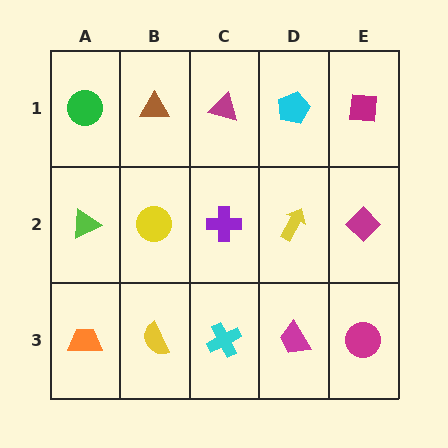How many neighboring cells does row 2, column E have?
3.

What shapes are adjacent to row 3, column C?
A purple cross (row 2, column C), a yellow semicircle (row 3, column B), a magenta trapezoid (row 3, column D).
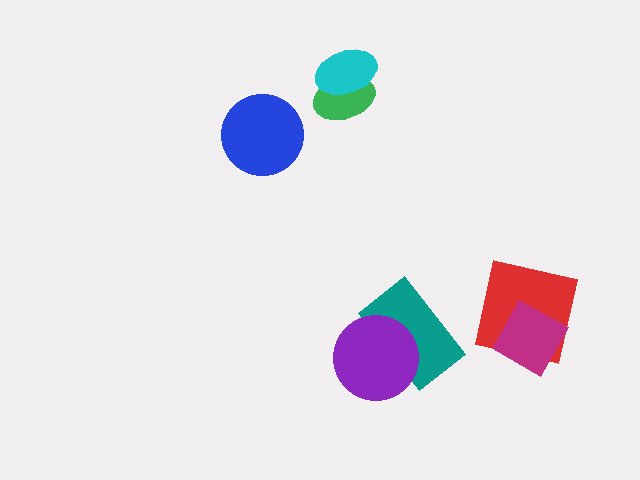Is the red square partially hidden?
Yes, it is partially covered by another shape.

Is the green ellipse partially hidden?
Yes, it is partially covered by another shape.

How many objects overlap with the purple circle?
1 object overlaps with the purple circle.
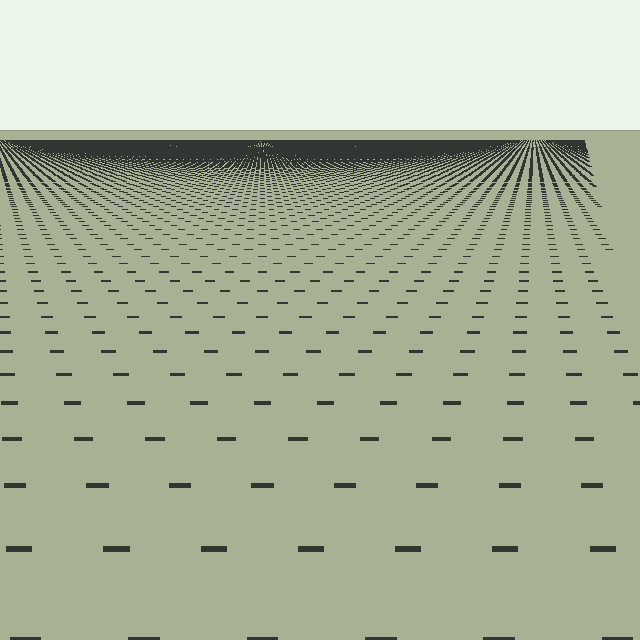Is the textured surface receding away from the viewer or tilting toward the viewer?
The surface is receding away from the viewer. Texture elements get smaller and denser toward the top.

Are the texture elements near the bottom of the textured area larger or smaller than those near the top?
Larger. Near the bottom, elements are closer to the viewer and appear at a bigger on-screen size.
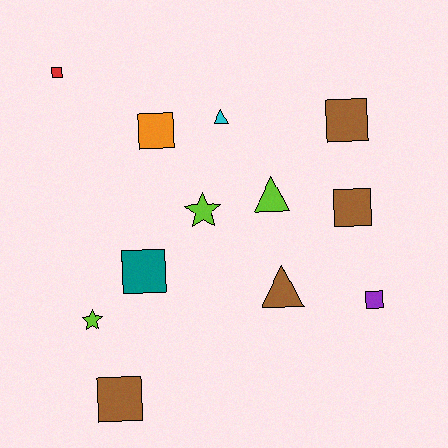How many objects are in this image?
There are 12 objects.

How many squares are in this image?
There are 7 squares.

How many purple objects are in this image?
There is 1 purple object.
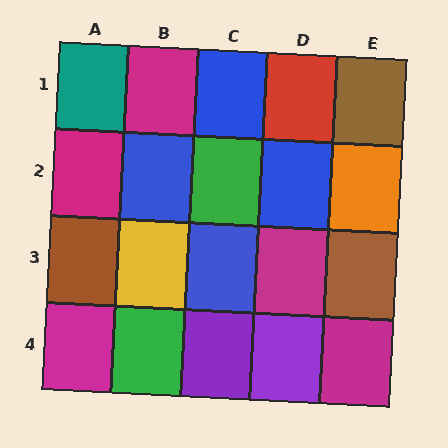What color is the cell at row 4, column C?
Purple.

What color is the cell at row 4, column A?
Magenta.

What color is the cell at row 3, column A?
Brown.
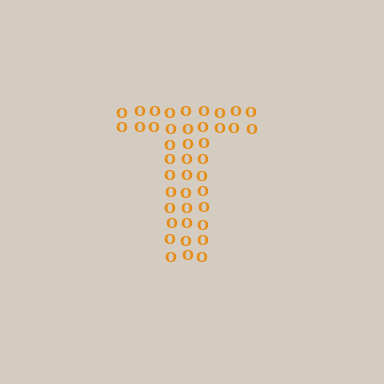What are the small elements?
The small elements are letter O's.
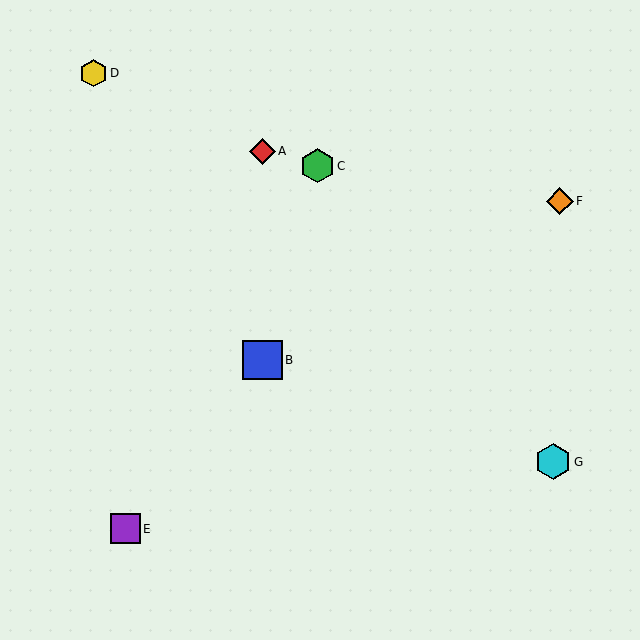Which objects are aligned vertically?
Objects A, B are aligned vertically.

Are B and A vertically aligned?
Yes, both are at x≈262.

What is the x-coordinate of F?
Object F is at x≈560.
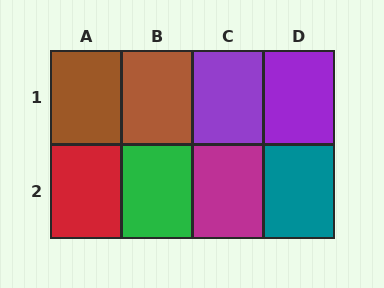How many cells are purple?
2 cells are purple.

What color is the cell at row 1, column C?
Purple.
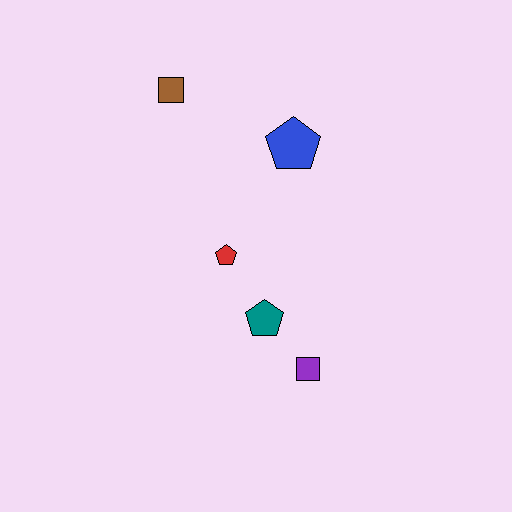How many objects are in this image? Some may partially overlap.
There are 5 objects.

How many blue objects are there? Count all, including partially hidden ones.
There is 1 blue object.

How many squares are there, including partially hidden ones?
There are 2 squares.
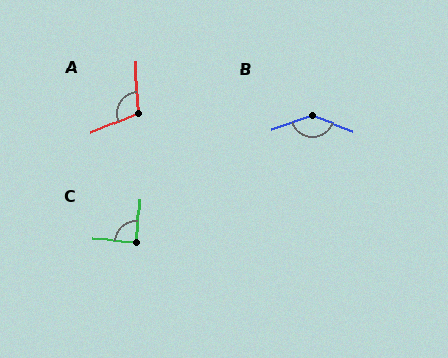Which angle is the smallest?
C, at approximately 90 degrees.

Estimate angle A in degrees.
Approximately 109 degrees.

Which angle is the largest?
B, at approximately 141 degrees.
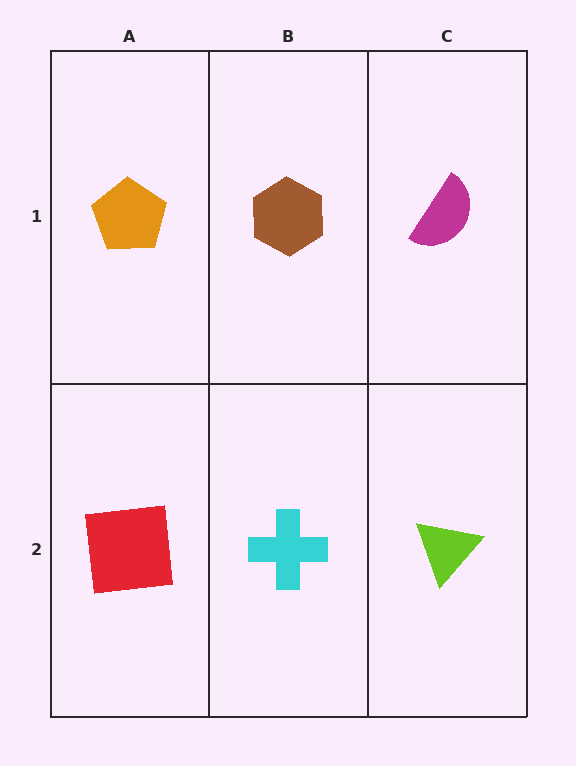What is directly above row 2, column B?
A brown hexagon.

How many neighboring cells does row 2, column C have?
2.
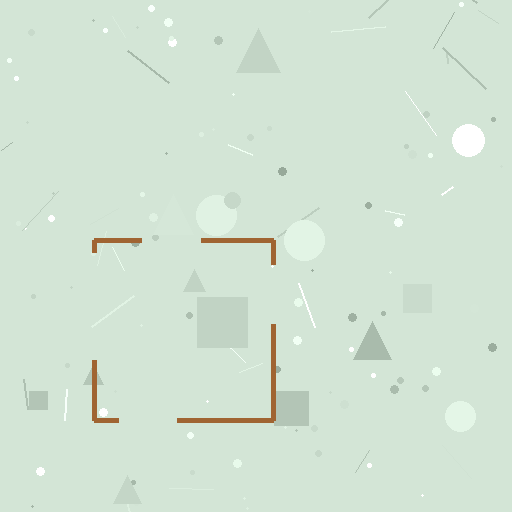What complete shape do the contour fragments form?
The contour fragments form a square.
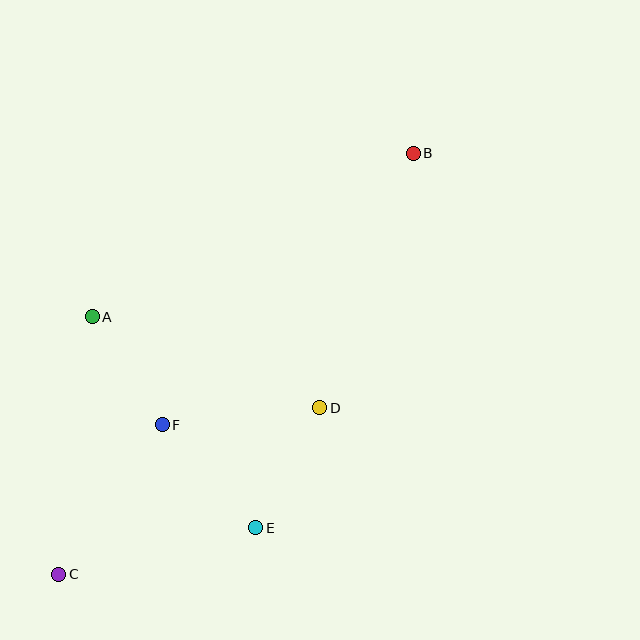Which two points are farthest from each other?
Points B and C are farthest from each other.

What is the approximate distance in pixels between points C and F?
The distance between C and F is approximately 182 pixels.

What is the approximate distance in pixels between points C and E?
The distance between C and E is approximately 203 pixels.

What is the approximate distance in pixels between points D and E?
The distance between D and E is approximately 136 pixels.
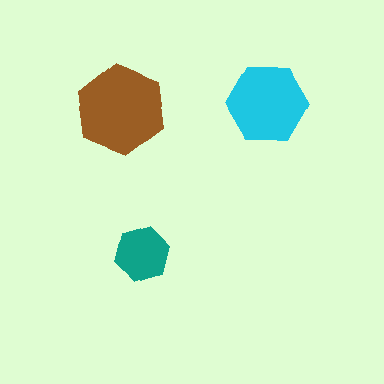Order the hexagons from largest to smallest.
the brown one, the cyan one, the teal one.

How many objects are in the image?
There are 3 objects in the image.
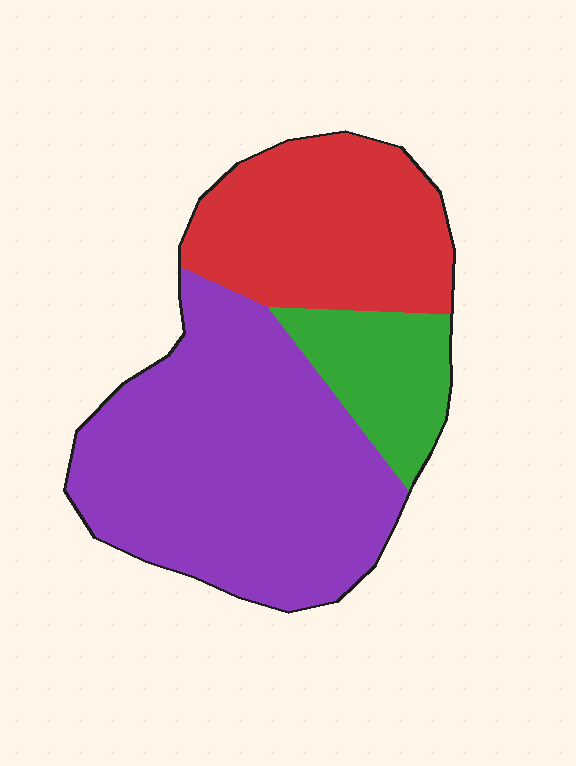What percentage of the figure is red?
Red covers about 30% of the figure.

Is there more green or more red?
Red.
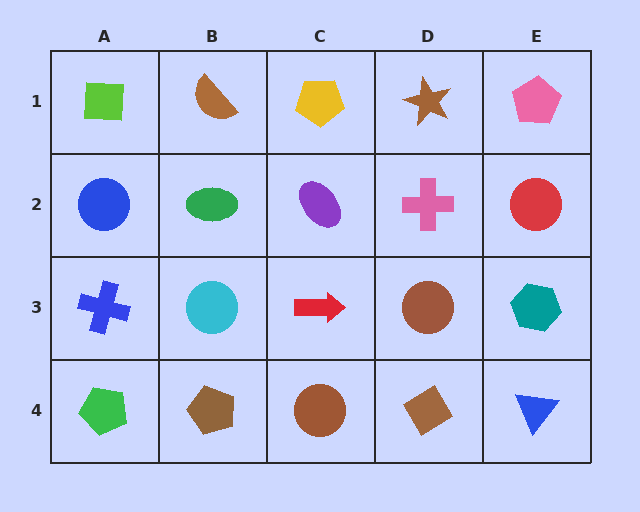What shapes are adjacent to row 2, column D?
A brown star (row 1, column D), a brown circle (row 3, column D), a purple ellipse (row 2, column C), a red circle (row 2, column E).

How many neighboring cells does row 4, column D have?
3.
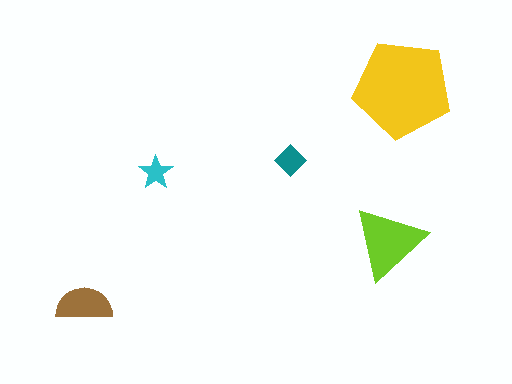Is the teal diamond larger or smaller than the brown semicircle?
Smaller.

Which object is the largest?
The yellow pentagon.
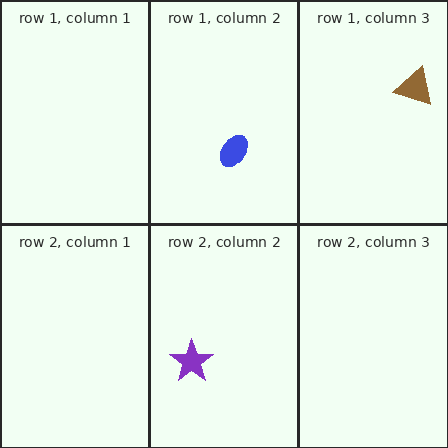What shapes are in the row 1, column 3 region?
The brown triangle.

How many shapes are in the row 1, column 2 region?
1.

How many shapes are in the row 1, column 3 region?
1.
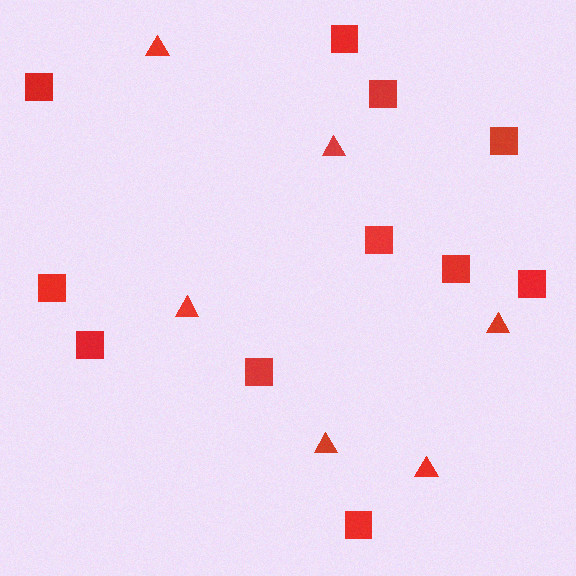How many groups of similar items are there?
There are 2 groups: one group of triangles (6) and one group of squares (11).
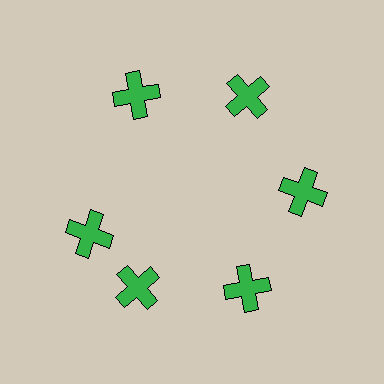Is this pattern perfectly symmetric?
No. The 6 green crosses are arranged in a ring, but one element near the 9 o'clock position is rotated out of alignment along the ring, breaking the 6-fold rotational symmetry.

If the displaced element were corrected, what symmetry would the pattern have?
It would have 6-fold rotational symmetry — the pattern would map onto itself every 60 degrees.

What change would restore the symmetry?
The symmetry would be restored by rotating it back into even spacing with its neighbors so that all 6 crosses sit at equal angles and equal distance from the center.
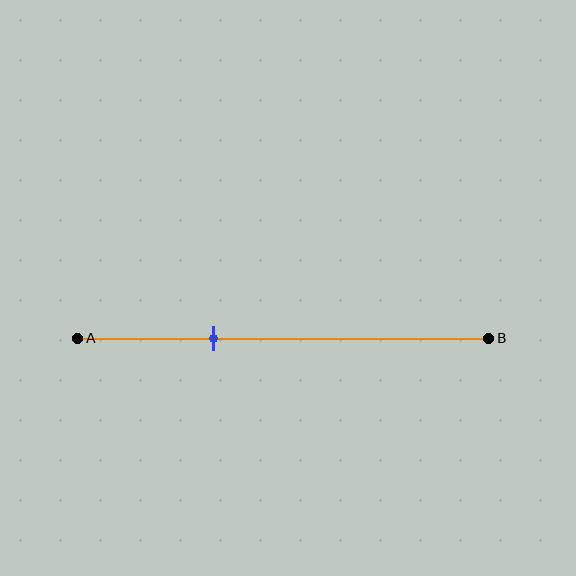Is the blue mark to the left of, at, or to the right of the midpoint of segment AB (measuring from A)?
The blue mark is to the left of the midpoint of segment AB.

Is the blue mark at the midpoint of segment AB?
No, the mark is at about 35% from A, not at the 50% midpoint.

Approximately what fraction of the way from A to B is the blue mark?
The blue mark is approximately 35% of the way from A to B.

* _PROBLEM_:
With the pictures excluded, restate the material exactly as it stands.

* _WRITTEN ANSWER_:
How many neighboring cells does row 2, column E have?
3.

What shapes are adjacent to row 3, column C?
A purple cross (row 2, column C), a yellow semicircle (row 3, column B), a magenta trapezoid (row 3, column D).
Is the red square partially hidden?
Yes, it is partially covered by another shape.

Is the green ellipse partially hidden?
Yes, it is partially covered by another shape.

How many objects overlap with the purple circle?
1 object overlaps with the purple circle.
Is the textured surface receding away from the viewer or tilting toward the viewer?
The surface is receding away from the viewer. Texture elements get smaller and denser toward the top.

Are the texture elements near the bottom of the textured area larger or smaller than those near the top?
Larger. Near the bottom, elements are closer to the viewer and appear at a bigger on-screen size.
How many objects are in this image?
There are 12 objects.

How many squares are in this image?
There are 7 squares.

How many purple objects are in this image?
There is 1 purple object.
What color is the cell at row 4, column C?
Purple.

What color is the cell at row 4, column A?
Magenta.

What color is the cell at row 3, column A?
Brown.
What are the small elements?
The small elements are letter O's.
Which objects are aligned vertically?
Objects A, B are aligned vertically.

Are B and A vertically aligned?
Yes, both are at x≈262.

What is the x-coordinate of F?
Object F is at x≈560.
How many cells are purple?
2 cells are purple.

What color is the cell at row 1, column C?
Purple.
How many objects are in this image? Some may partially overlap.
There are 5 objects.

How many blue objects are there? Count all, including partially hidden ones.
There is 1 blue object.

How many squares are there, including partially hidden ones?
There are 2 squares.
Which angle is the smallest?
C, at approximately 90 degrees.

Estimate angle A in degrees.
Approximately 109 degrees.

Which angle is the largest?
B, at approximately 141 degrees.
What is directly above row 2, column B?
A brown hexagon.

How many neighboring cells does row 2, column C have?
2.
What complete shape do the contour fragments form?
The contour fragments form a square.
Which two points are farthest from each other?
Points B and C are farthest from each other.

What is the approximate distance in pixels between points C and F?
The distance between C and F is approximately 182 pixels.

What is the approximate distance in pixels between points C and E?
The distance between C and E is approximately 203 pixels.

What is the approximate distance in pixels between points D and E?
The distance between D and E is approximately 136 pixels.
Order the hexagons from largest to smallest.
the brown one, the cyan one, the teal one.

How many objects are in the image?
There are 3 objects in the image.
What percentage of the figure is red?
Red covers about 30% of the figure.

Is there more green or more red?
Red.
What shapes are adjacent to row 2, column D?
A brown star (row 1, column D), a brown circle (row 3, column D), a purple ellipse (row 2, column C), a red circle (row 2, column E).

How many neighboring cells does row 4, column D have?
3.
Is the teal diamond larger or smaller than the brown semicircle?
Smaller.

Which object is the largest?
The yellow pentagon.
What shapes are in the row 1, column 3 region?
The brown triangle.

How many shapes are in the row 1, column 2 region?
1.

How many shapes are in the row 1, column 3 region?
1.
How many groups of similar items are there?
There are 2 groups: one group of triangles (6) and one group of squares (11).
Is this pattern perfectly symmetric?
No. The 6 green crosses are arranged in a ring, but one element near the 9 o'clock position is rotated out of alignment along the ring, breaking the 6-fold rotational symmetry.

If the displaced element were corrected, what symmetry would the pattern have?
It would have 6-fold rotational symmetry — the pattern would map onto itself every 60 degrees.

What change would restore the symmetry?
The symmetry would be restored by rotating it back into even spacing with its neighbors so that all 6 crosses sit at equal angles and equal distance from the center.
Is the blue mark to the left of, at, or to the right of the midpoint of segment AB (measuring from A)?
The blue mark is to the left of the midpoint of segment AB.

Is the blue mark at the midpoint of segment AB?
No, the mark is at about 35% from A, not at the 50% midpoint.

Approximately what fraction of the way from A to B is the blue mark?
The blue mark is approximately 35% of the way from A to B.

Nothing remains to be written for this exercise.